-- Begin Input for this task --

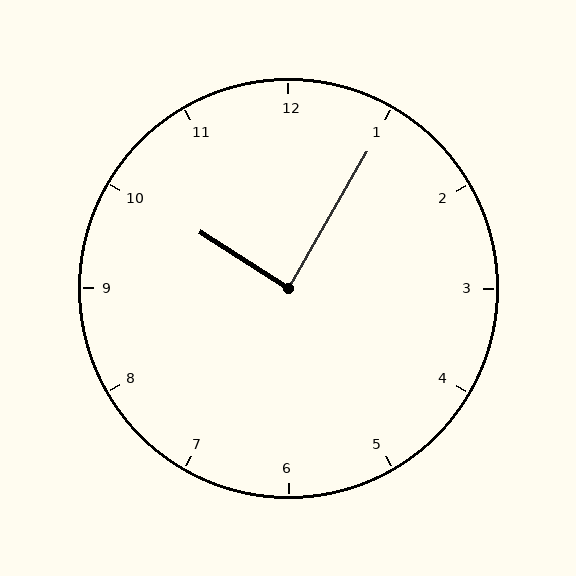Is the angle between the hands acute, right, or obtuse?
It is acute, close to a right angle.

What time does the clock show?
10:05.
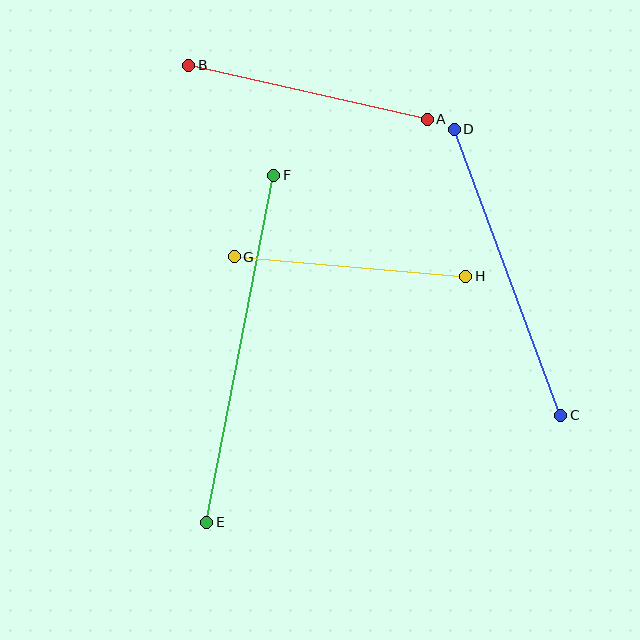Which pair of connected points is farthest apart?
Points E and F are farthest apart.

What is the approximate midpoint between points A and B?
The midpoint is at approximately (308, 92) pixels.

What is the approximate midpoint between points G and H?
The midpoint is at approximately (350, 266) pixels.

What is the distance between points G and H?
The distance is approximately 232 pixels.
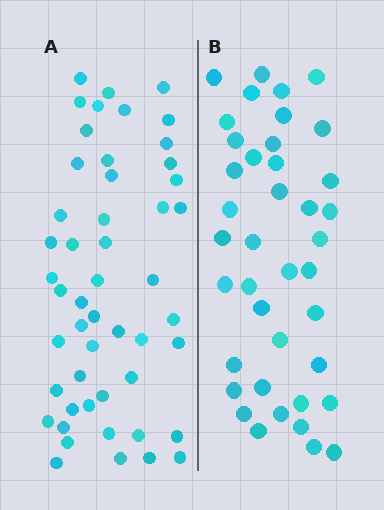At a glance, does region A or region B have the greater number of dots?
Region A (the left region) has more dots.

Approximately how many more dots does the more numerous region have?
Region A has roughly 10 or so more dots than region B.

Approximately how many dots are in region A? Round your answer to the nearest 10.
About 50 dots.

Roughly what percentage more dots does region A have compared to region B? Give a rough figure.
About 25% more.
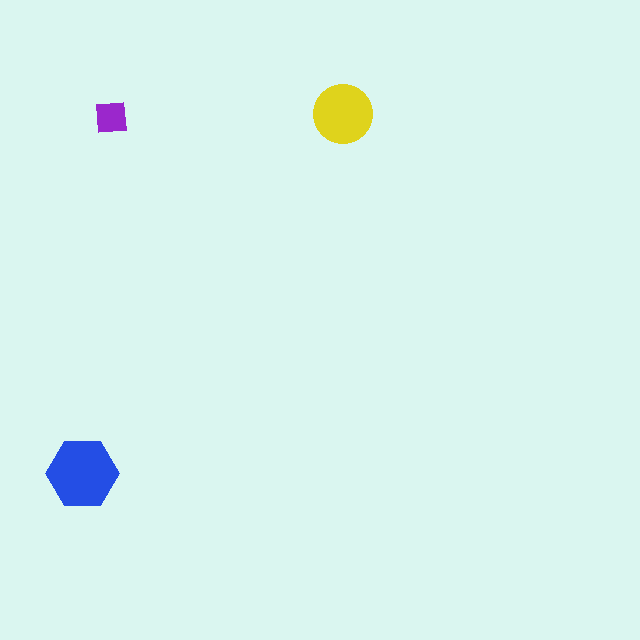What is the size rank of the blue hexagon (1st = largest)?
1st.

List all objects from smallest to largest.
The purple square, the yellow circle, the blue hexagon.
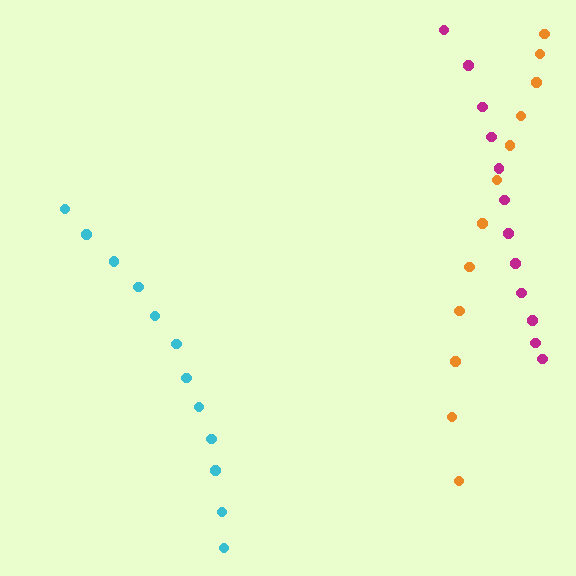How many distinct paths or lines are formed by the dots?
There are 3 distinct paths.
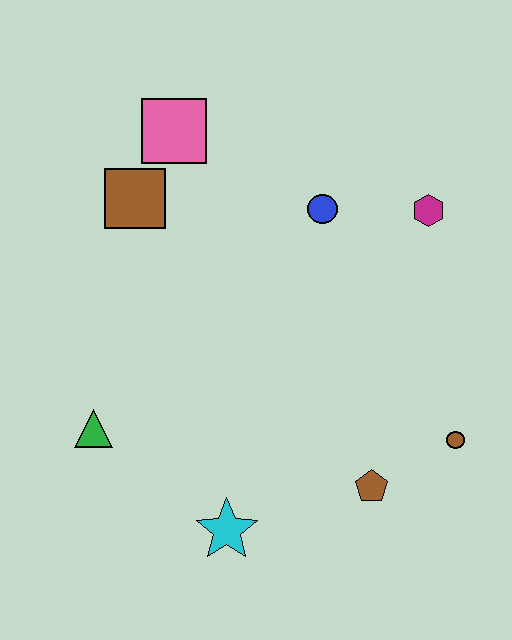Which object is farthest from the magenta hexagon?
The green triangle is farthest from the magenta hexagon.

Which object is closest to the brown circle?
The brown pentagon is closest to the brown circle.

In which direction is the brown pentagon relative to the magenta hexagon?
The brown pentagon is below the magenta hexagon.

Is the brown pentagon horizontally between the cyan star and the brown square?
No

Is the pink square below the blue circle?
No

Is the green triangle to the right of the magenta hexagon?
No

-- End Input for this task --

• [Prompt]
What you return should match the records above word for word, minus the pictures.

• [Result of this exercise]
Is the angle between the hands acute, right, or obtuse?
It is acute, close to a right angle.

What time does the clock show?
10:05.
Which pair of connected points is farthest apart?
Points E and F are farthest apart.

What is the approximate midpoint between points A and B?
The midpoint is at approximately (308, 92) pixels.

What is the approximate midpoint between points G and H?
The midpoint is at approximately (350, 266) pixels.

What is the distance between points G and H?
The distance is approximately 232 pixels.
At a glance, does region A or region B have the greater number of dots?
Region A (the left region) has more dots.

Approximately how many more dots does the more numerous region have?
Region A has roughly 10 or so more dots than region B.

Approximately how many dots are in region A? Round your answer to the nearest 10.
About 50 dots.

Roughly what percentage more dots does region A have compared to region B? Give a rough figure.
About 25% more.
What is the size rank of the blue hexagon (1st = largest)?
1st.

List all objects from smallest to largest.
The purple square, the yellow circle, the blue hexagon.
How many distinct paths or lines are formed by the dots?
There are 3 distinct paths.
Which object is farthest from the magenta hexagon?
The green triangle is farthest from the magenta hexagon.

Which object is closest to the brown circle?
The brown pentagon is closest to the brown circle.

In which direction is the brown pentagon relative to the magenta hexagon?
The brown pentagon is below the magenta hexagon.

Is the brown pentagon horizontally between the cyan star and the brown square?
No

Is the pink square below the blue circle?
No

Is the green triangle to the right of the magenta hexagon?
No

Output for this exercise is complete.